* Written task *
From the listing below, extract each entry exactly as written, minus the images.
— start Listed entries —
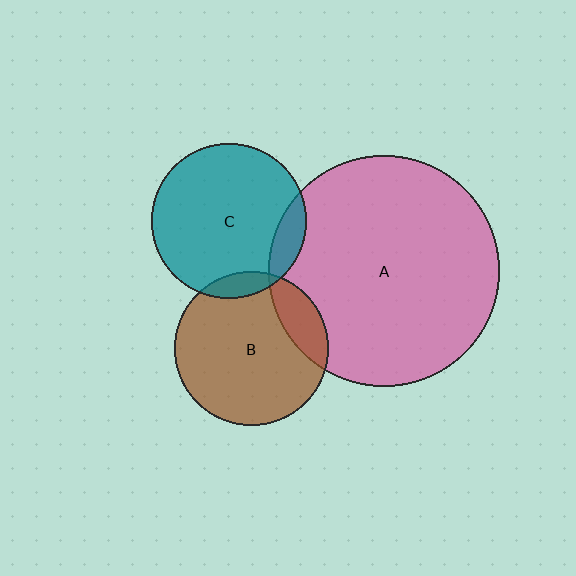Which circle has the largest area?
Circle A (pink).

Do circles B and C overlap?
Yes.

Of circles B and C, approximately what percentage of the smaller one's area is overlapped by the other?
Approximately 5%.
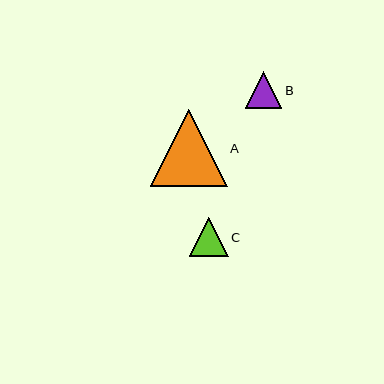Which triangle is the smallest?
Triangle B is the smallest with a size of approximately 37 pixels.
— end Listed entries —
* Result for this exercise *
Which circle has the largest area?
Circle A (pink).

Do circles B and C overlap?
Yes.

Of circles B and C, approximately what percentage of the smaller one's area is overlapped by the other?
Approximately 5%.
Which triangle is the smallest?
Triangle B is the smallest with a size of approximately 37 pixels.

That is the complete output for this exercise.